Reproduce every line of the material below, but drop the pictures.

— START GIVEN INFORMATION —

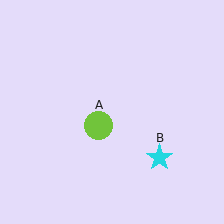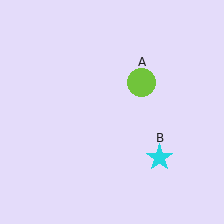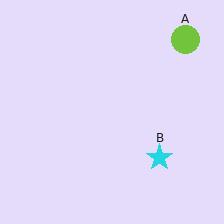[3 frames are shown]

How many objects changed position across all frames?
1 object changed position: lime circle (object A).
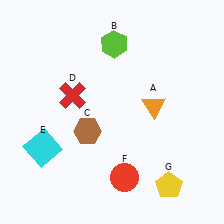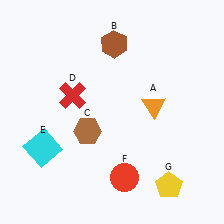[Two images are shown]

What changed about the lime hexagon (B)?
In Image 1, B is lime. In Image 2, it changed to brown.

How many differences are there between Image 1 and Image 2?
There is 1 difference between the two images.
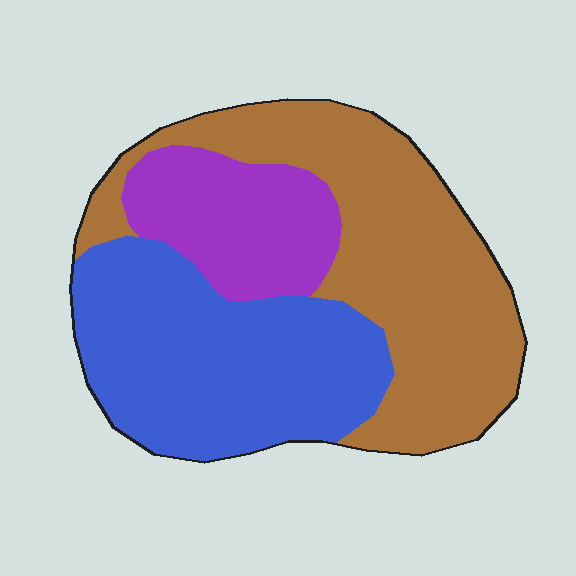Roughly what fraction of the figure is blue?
Blue takes up about three eighths (3/8) of the figure.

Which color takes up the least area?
Purple, at roughly 20%.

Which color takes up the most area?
Brown, at roughly 45%.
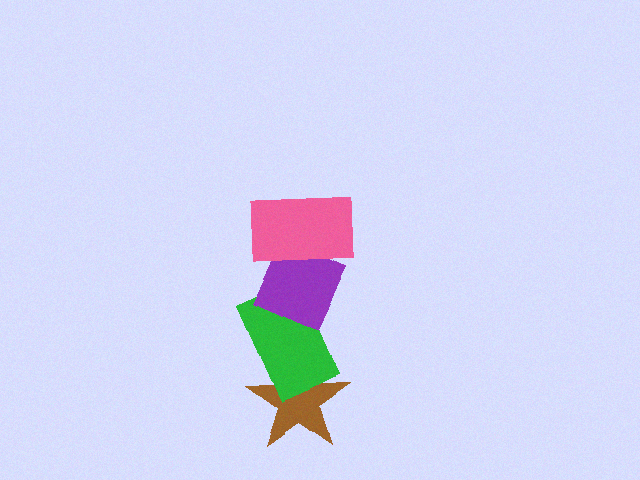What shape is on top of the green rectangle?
The purple diamond is on top of the green rectangle.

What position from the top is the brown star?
The brown star is 4th from the top.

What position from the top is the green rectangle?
The green rectangle is 3rd from the top.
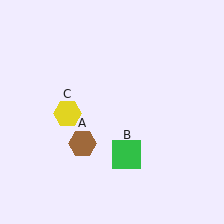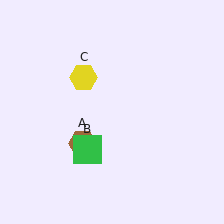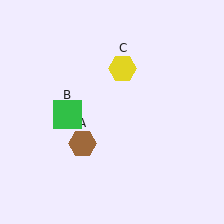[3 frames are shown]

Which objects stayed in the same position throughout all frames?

— END GIVEN INFORMATION —

> RESULT OF THE EXERCISE:
[3 frames are shown]

How many objects changed position across all frames?
1 object changed position: lime circle (object A).
[Two images are shown]

What changed about the lime hexagon (B)?
In Image 1, B is lime. In Image 2, it changed to brown.

How many differences are there between Image 1 and Image 2?
There is 1 difference between the two images.
Roughly what fraction of the figure is blue?
Blue takes up about three eighths (3/8) of the figure.

Which color takes up the least area?
Purple, at roughly 20%.

Which color takes up the most area?
Brown, at roughly 45%.
What shape is on top of the green rectangle?
The purple diamond is on top of the green rectangle.

What position from the top is the brown star?
The brown star is 4th from the top.

What position from the top is the green rectangle?
The green rectangle is 3rd from the top.
[3 frames are shown]

Which objects stayed in the same position throughout all frames?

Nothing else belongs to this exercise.